Below are some records; give them all again exactly, but not the pictures.

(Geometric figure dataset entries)
—————
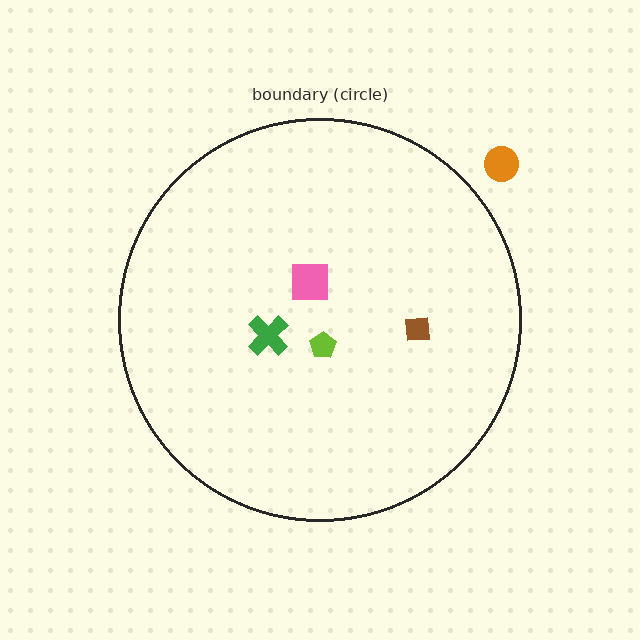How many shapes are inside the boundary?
4 inside, 1 outside.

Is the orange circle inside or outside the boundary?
Outside.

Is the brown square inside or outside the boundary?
Inside.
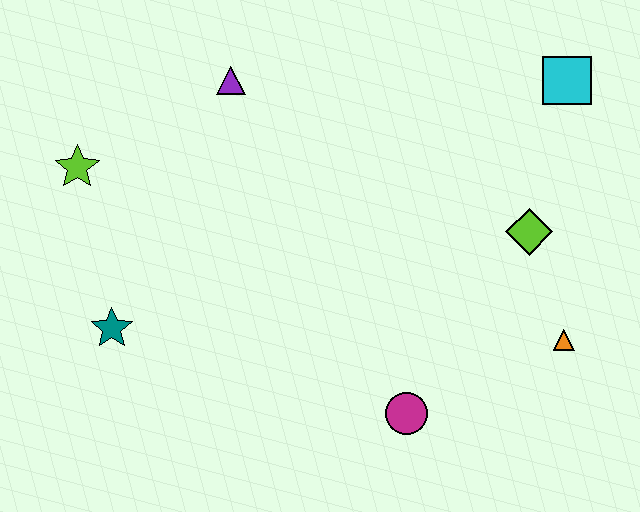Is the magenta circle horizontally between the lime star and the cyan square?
Yes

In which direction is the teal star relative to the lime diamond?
The teal star is to the left of the lime diamond.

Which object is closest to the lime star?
The teal star is closest to the lime star.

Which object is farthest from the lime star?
The orange triangle is farthest from the lime star.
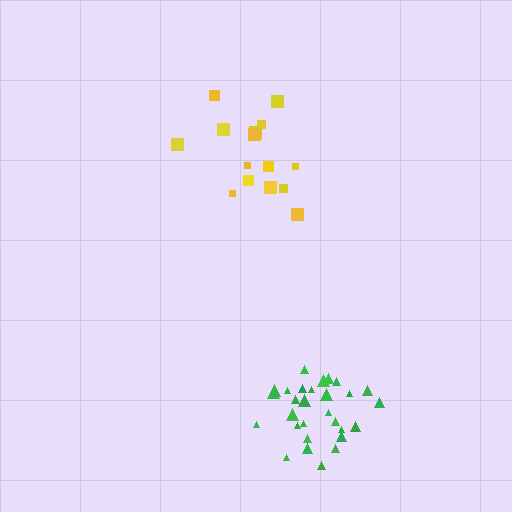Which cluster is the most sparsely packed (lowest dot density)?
Yellow.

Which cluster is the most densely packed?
Green.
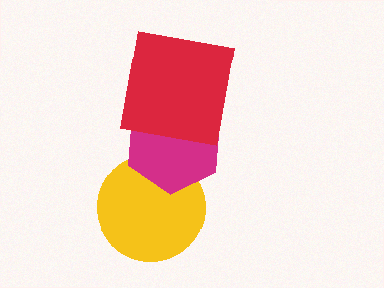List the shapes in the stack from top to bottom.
From top to bottom: the red square, the magenta hexagon, the yellow circle.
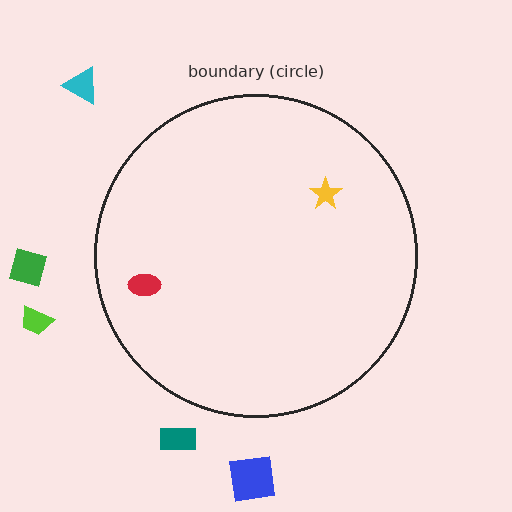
—————
→ Finished task:
How many shapes are inside the boundary?
4 inside, 1 outside.

Is the orange circle inside or outside the boundary?
Outside.

Is the brown square inside or outside the boundary?
Inside.
Is the magenta circle horizontally between the lime star and the cyan square?
Yes

In which direction is the teal star relative to the lime diamond?
The teal star is to the left of the lime diamond.

Which object is closest to the lime star?
The teal star is closest to the lime star.

Which object is farthest from the lime star?
The orange triangle is farthest from the lime star.
Which cluster is the most sparsely packed (lowest dot density)?
Yellow.

Which cluster is the most densely packed?
Green.
List the shapes in the stack from top to bottom.
From top to bottom: the red square, the magenta hexagon, the yellow circle.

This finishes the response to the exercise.